**Working data:**
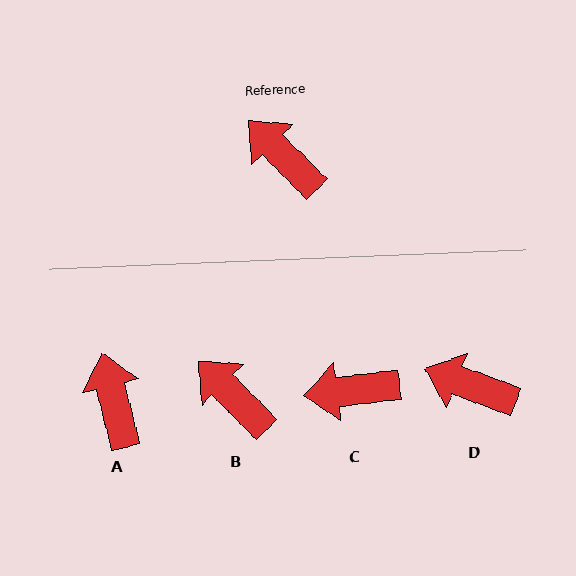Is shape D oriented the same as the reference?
No, it is off by about 25 degrees.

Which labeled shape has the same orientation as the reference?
B.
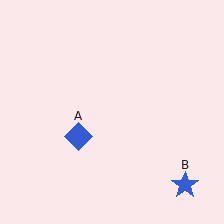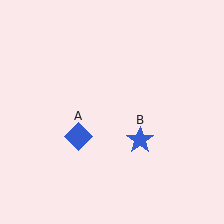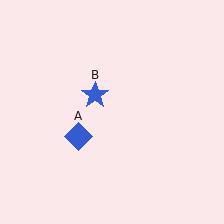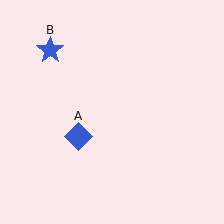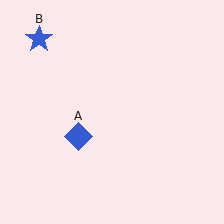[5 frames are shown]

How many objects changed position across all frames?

**Given task:** Give back each entry exactly as it appears, with no pictures.

**Answer for this exercise:**
Is shape D oriented the same as the reference?
No, it is off by about 25 degrees.

Which labeled shape has the same orientation as the reference?
B.
[5 frames are shown]

How many objects changed position across all frames?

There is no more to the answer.